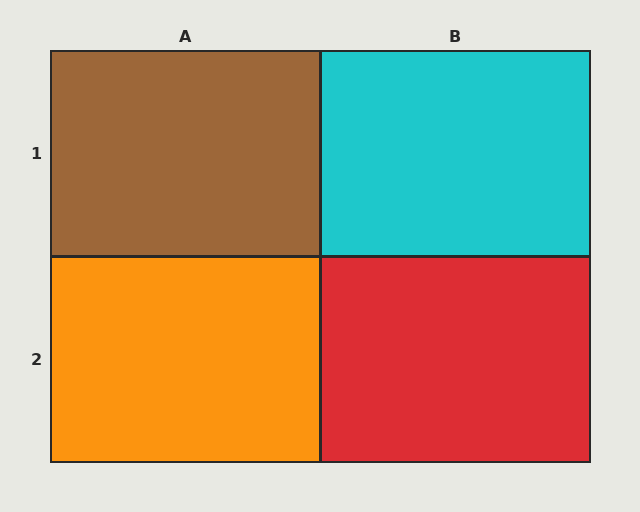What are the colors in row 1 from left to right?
Brown, cyan.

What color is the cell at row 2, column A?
Orange.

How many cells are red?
1 cell is red.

______

• **Task statement**:
The answer should be the exact lines running from the line containing "What color is the cell at row 2, column A?" to the last line of the entries, with nothing else.

• **Answer section**:
What color is the cell at row 2, column A?
Orange.

How many cells are red?
1 cell is red.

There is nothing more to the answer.